■ Prompt
Would you please set down the entries below exactly as shown?

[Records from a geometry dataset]
- - - - - - -

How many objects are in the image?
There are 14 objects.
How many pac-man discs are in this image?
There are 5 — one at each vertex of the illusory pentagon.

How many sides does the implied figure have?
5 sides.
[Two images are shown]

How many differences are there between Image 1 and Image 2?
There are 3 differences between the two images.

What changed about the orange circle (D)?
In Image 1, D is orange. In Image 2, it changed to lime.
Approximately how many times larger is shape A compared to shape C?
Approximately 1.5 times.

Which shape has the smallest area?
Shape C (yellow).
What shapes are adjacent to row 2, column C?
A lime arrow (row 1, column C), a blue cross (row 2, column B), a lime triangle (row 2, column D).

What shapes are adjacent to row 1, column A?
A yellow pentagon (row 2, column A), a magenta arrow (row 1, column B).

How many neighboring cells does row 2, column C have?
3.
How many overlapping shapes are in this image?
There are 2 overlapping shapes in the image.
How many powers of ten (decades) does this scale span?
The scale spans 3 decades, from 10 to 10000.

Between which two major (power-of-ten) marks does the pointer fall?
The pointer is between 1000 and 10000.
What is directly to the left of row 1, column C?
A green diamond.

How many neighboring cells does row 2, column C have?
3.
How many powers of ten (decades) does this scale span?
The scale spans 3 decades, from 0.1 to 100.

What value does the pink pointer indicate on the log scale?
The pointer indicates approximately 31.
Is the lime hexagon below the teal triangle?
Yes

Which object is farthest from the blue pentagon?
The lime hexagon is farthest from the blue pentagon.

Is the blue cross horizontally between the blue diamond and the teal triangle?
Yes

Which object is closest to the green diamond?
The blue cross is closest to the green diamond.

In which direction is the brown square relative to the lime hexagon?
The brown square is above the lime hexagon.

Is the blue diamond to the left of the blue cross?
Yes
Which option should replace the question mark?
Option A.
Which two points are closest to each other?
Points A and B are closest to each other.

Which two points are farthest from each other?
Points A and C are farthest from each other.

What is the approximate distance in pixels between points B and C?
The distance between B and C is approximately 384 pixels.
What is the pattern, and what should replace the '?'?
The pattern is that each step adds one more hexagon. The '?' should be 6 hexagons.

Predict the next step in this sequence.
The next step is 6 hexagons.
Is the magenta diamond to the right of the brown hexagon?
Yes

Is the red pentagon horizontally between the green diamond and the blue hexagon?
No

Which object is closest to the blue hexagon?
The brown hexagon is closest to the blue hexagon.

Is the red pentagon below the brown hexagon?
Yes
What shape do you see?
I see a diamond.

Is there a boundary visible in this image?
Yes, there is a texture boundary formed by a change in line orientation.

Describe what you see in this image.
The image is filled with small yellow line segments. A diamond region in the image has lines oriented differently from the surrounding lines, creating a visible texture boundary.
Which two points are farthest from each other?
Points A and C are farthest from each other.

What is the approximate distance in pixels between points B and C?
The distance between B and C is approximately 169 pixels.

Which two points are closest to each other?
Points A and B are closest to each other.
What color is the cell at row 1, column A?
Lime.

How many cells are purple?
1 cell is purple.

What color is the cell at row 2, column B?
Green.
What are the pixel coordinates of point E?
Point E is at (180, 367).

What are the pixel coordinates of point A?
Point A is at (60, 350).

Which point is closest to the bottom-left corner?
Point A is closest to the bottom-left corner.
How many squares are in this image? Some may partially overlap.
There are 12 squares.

- - - - - - -

■ Answer below
How many objects are in the image?
There are 14 objects.
How many pac-man discs are in this image?
There are 5 — one at each vertex of the illusory pentagon.

How many sides does the implied figure have?
5 sides.
[Two images are shown]

How many differences are there between Image 1 and Image 2?
There are 3 differences between the two images.

What changed about the orange circle (D)?
In Image 1, D is orange. In Image 2, it changed to lime.
Approximately how many times larger is shape A compared to shape C?
Approximately 1.5 times.

Which shape has the smallest area?
Shape C (yellow).
What shapes are adjacent to row 2, column C?
A lime arrow (row 1, column C), a blue cross (row 2, column B), a lime triangle (row 2, column D).

What shapes are adjacent to row 1, column A?
A yellow pentagon (row 2, column A), a magenta arrow (row 1, column B).

How many neighboring cells does row 2, column C have?
3.
How many overlapping shapes are in this image?
There are 2 overlapping shapes in the image.
How many powers of ten (decades) does this scale span?
The scale spans 3 decades, from 10 to 10000.

Between which two major (power-of-ten) marks does the pointer fall?
The pointer is between 1000 and 10000.
What is directly to the left of row 1, column C?
A green diamond.

How many neighboring cells does row 2, column C have?
3.
How many powers of ten (decades) does this scale span?
The scale spans 3 decades, from 0.1 to 100.

What value does the pink pointer indicate on the log scale?
The pointer indicates approximately 31.
Is the lime hexagon below the teal triangle?
Yes

Which object is farthest from the blue pentagon?
The lime hexagon is farthest from the blue pentagon.

Is the blue cross horizontally between the blue diamond and the teal triangle?
Yes

Which object is closest to the green diamond?
The blue cross is closest to the green diamond.

In which direction is the brown square relative to the lime hexagon?
The brown square is above the lime hexagon.

Is the blue diamond to the left of the blue cross?
Yes
Which option should replace the question mark?
Option A.
Which two points are closest to each other?
Points A and B are closest to each other.

Which two points are farthest from each other?
Points A and C are farthest from each other.

What is the approximate distance in pixels between points B and C?
The distance between B and C is approximately 384 pixels.
What is the pattern, and what should replace the '?'?
The pattern is that each step adds one more hexagon. The '?' should be 6 hexagons.

Predict the next step in this sequence.
The next step is 6 hexagons.
Is the magenta diamond to the right of the brown hexagon?
Yes

Is the red pentagon horizontally between the green diamond and the blue hexagon?
No

Which object is closest to the blue hexagon?
The brown hexagon is closest to the blue hexagon.

Is the red pentagon below the brown hexagon?
Yes
What shape do you see?
I see a diamond.

Is there a boundary visible in this image?
Yes, there is a texture boundary formed by a change in line orientation.

Describe what you see in this image.
The image is filled with small yellow line segments. A diamond region in the image has lines oriented differently from the surrounding lines, creating a visible texture boundary.
Which two points are farthest from each other?
Points A and C are farthest from each other.

What is the approximate distance in pixels between points B and C?
The distance between B and C is approximately 169 pixels.

Which two points are closest to each other?
Points A and B are closest to each other.
What color is the cell at row 1, column A?
Lime.

How many cells are purple?
1 cell is purple.

What color is the cell at row 2, column B?
Green.
What are the pixel coordinates of point E?
Point E is at (180, 367).

What are the pixel coordinates of point A?
Point A is at (60, 350).

Which point is closest to the bottom-left corner?
Point A is closest to the bottom-left corner.
How many squares are in this image? Some may partially overlap.
There are 12 squares.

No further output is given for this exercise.